DO THIS:
Repeat each record below exactly, dropping the pictures.

DATA SUPPLIED:
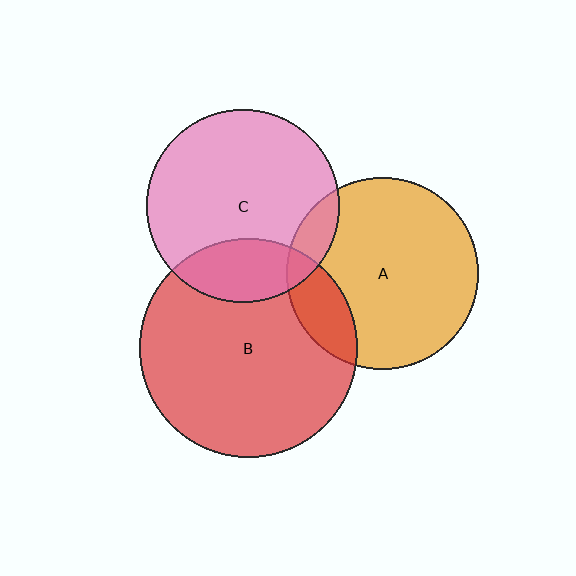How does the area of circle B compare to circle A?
Approximately 1.3 times.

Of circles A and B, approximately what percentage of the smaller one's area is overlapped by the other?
Approximately 15%.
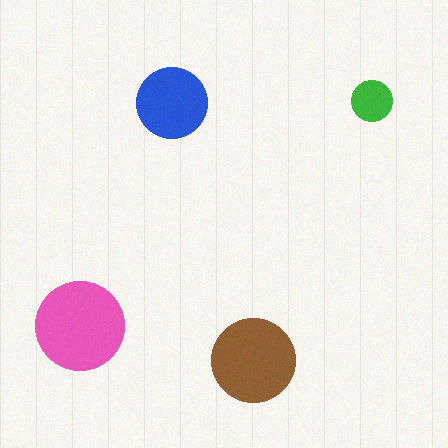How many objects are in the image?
There are 4 objects in the image.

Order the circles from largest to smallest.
the pink one, the brown one, the blue one, the green one.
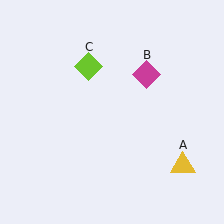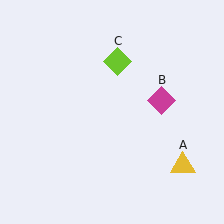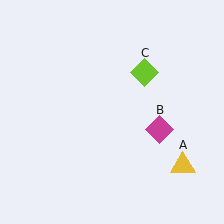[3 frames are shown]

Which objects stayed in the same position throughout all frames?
Yellow triangle (object A) remained stationary.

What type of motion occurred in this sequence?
The magenta diamond (object B), lime diamond (object C) rotated clockwise around the center of the scene.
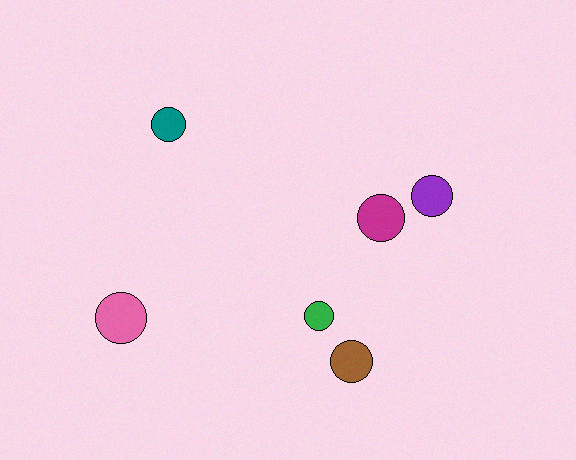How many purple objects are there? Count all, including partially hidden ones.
There is 1 purple object.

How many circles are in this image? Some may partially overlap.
There are 6 circles.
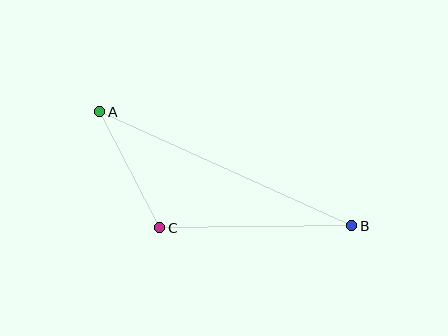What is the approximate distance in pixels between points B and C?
The distance between B and C is approximately 192 pixels.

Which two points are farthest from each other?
Points A and B are farthest from each other.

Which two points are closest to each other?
Points A and C are closest to each other.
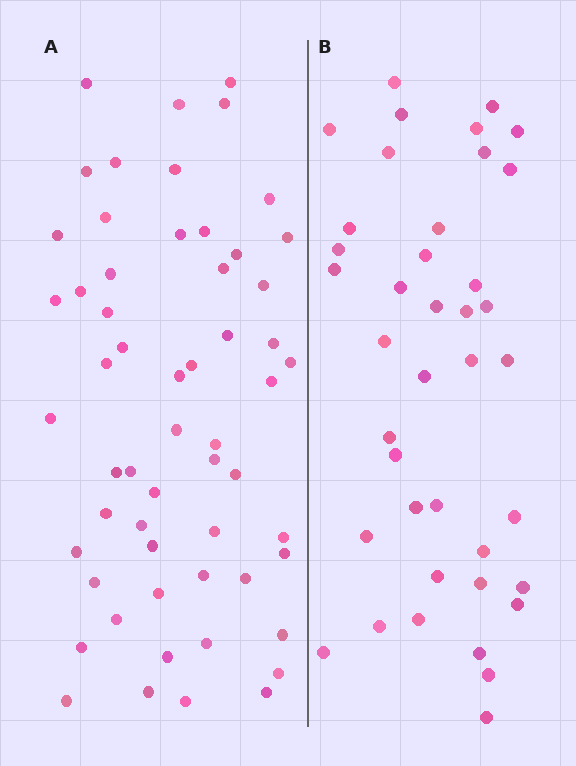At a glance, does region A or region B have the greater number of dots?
Region A (the left region) has more dots.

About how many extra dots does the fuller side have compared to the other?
Region A has approximately 15 more dots than region B.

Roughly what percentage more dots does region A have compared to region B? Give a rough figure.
About 40% more.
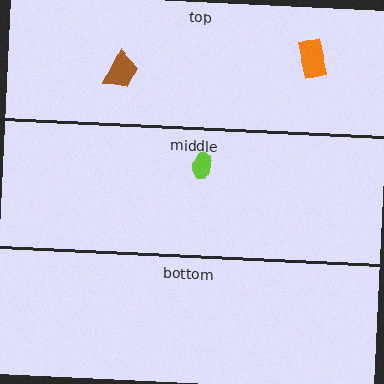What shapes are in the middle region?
The lime ellipse.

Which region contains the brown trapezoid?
The top region.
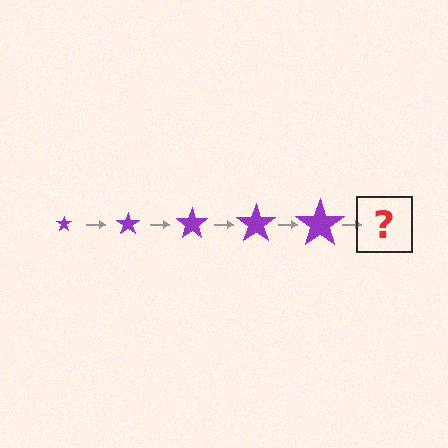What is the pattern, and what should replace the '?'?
The pattern is that the star gets progressively larger each step. The '?' should be a purple star, larger than the previous one.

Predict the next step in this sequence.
The next step is a purple star, larger than the previous one.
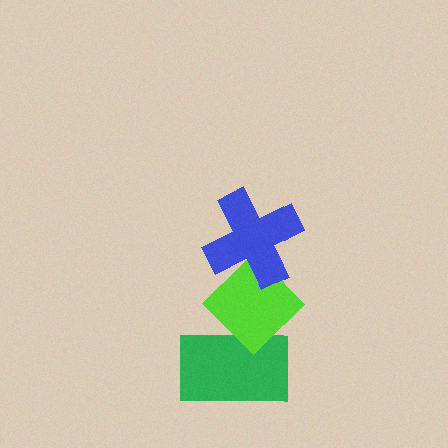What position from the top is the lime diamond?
The lime diamond is 2nd from the top.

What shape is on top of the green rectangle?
The lime diamond is on top of the green rectangle.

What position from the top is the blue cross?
The blue cross is 1st from the top.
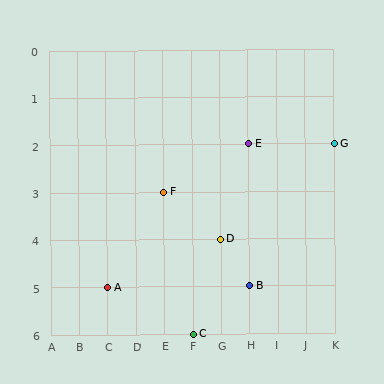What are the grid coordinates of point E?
Point E is at grid coordinates (H, 2).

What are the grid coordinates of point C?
Point C is at grid coordinates (F, 6).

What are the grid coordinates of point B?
Point B is at grid coordinates (H, 5).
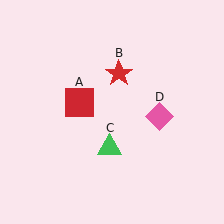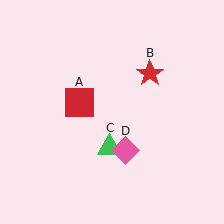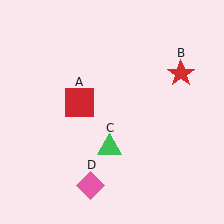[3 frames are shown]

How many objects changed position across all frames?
2 objects changed position: red star (object B), pink diamond (object D).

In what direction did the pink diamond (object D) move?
The pink diamond (object D) moved down and to the left.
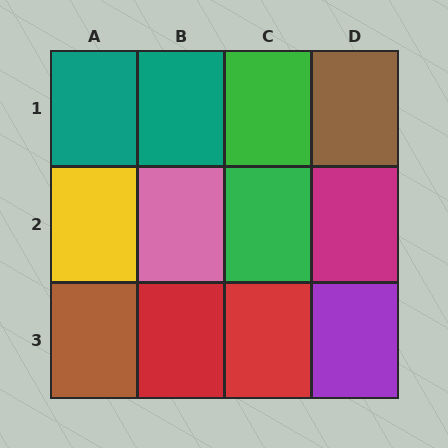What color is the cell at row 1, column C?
Green.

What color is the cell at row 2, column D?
Magenta.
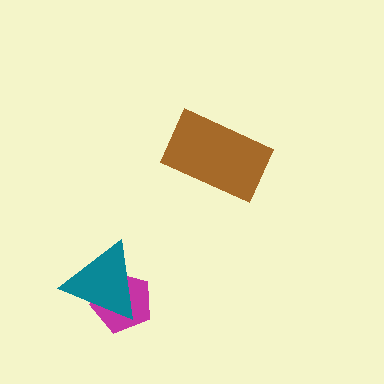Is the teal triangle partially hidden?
No, no other shape covers it.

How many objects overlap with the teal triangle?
1 object overlaps with the teal triangle.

THE COMPLETED TASK:
How does the area of circle B compare to circle A?
Approximately 1.3 times.

Of circles A and B, approximately what percentage of the smaller one's area is overlapped by the other?
Approximately 15%.
How many objects are in the image?
There are 4 objects in the image.

Order the circles from largest to smallest.
the pink one, the brown one, the blue one, the green one.
[3 frames are shown]

Which objects stayed in the same position throughout all frames?
Yellow triangle (object A) remained stationary.

What type of motion occurred in this sequence?
The magenta diamond (object B), lime diamond (object C) rotated clockwise around the center of the scene.
How many purple objects are there? Count all, including partially hidden ones.
There is 1 purple object.

How many circles are in this image? Some may partially overlap.
There are 6 circles.
What is the approximate distance in pixels between points B and C?
The distance between B and C is approximately 192 pixels.

Which two points are farthest from each other?
Points A and B are farthest from each other.

Which two points are closest to each other?
Points A and C are closest to each other.
At a glance, does region A or region B have the greater number of dots?
Region A (the left region) has more dots.

About how many extra dots does the fuller side have compared to the other?
Region A has approximately 15 more dots than region B.

Roughly what percentage more dots does region A have compared to region B? Give a rough figure.
About 40% more.
What shapes are in the middle region?
The lime ellipse.

Which region contains the brown trapezoid?
The top region.
What is the pattern, and what should replace the '?'?
The pattern is that the star gets progressively larger each step. The '?' should be a purple star, larger than the previous one.

Predict the next step in this sequence.
The next step is a purple star, larger than the previous one.
What position from the top is the lime diamond?
The lime diamond is 2nd from the top.

What shape is on top of the green rectangle?
The lime diamond is on top of the green rectangle.

What position from the top is the blue cross?
The blue cross is 1st from the top.
What are the grid coordinates of point E?
Point E is at grid coordinates (H, 2).

What are the grid coordinates of point C?
Point C is at grid coordinates (F, 6).

What are the grid coordinates of point B?
Point B is at grid coordinates (H, 5).
[3 frames are shown]

How many objects changed position across all frames?
2 objects changed position: red star (object B), pink diamond (object D).

In what direction did the pink diamond (object D) move?
The pink diamond (object D) moved down and to the left.
What color is the cell at row 1, column C?
Green.

What color is the cell at row 2, column D?
Magenta.
Is the teal triangle partially hidden?
No, no other shape covers it.

How many objects overlap with the teal triangle?
1 object overlaps with the teal triangle.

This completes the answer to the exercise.